(Shape question data)
=======

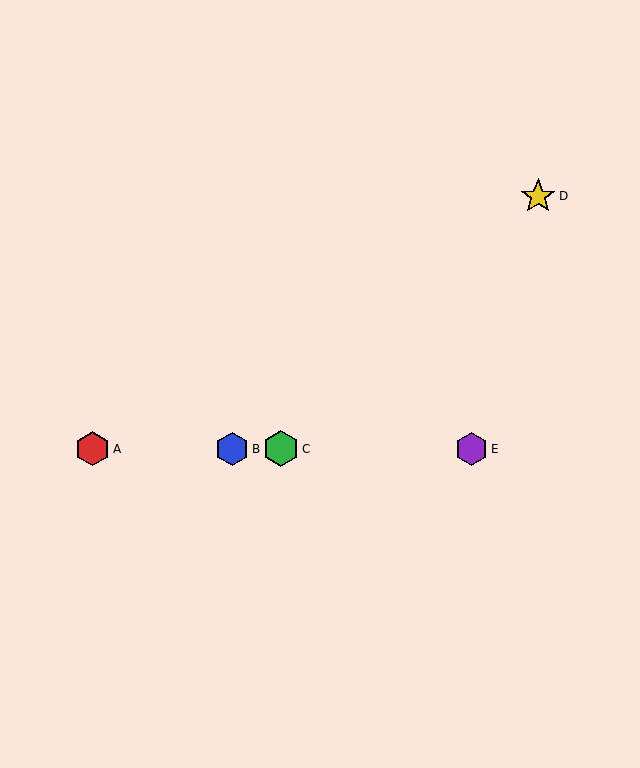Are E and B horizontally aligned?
Yes, both are at y≈449.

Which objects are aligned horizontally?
Objects A, B, C, E are aligned horizontally.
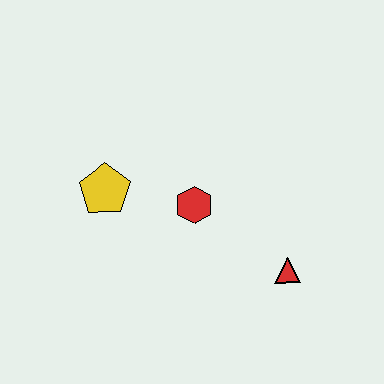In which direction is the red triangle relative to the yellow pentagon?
The red triangle is to the right of the yellow pentagon.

=======

(Exercise directions)
Copy out all the data exactly; skip the pictures.

(Task response)
Are E and B horizontally aligned?
Yes, both are at y≈449.

Which objects are aligned horizontally?
Objects A, B, C, E are aligned horizontally.
In which direction is the red triangle relative to the yellow pentagon?
The red triangle is to the right of the yellow pentagon.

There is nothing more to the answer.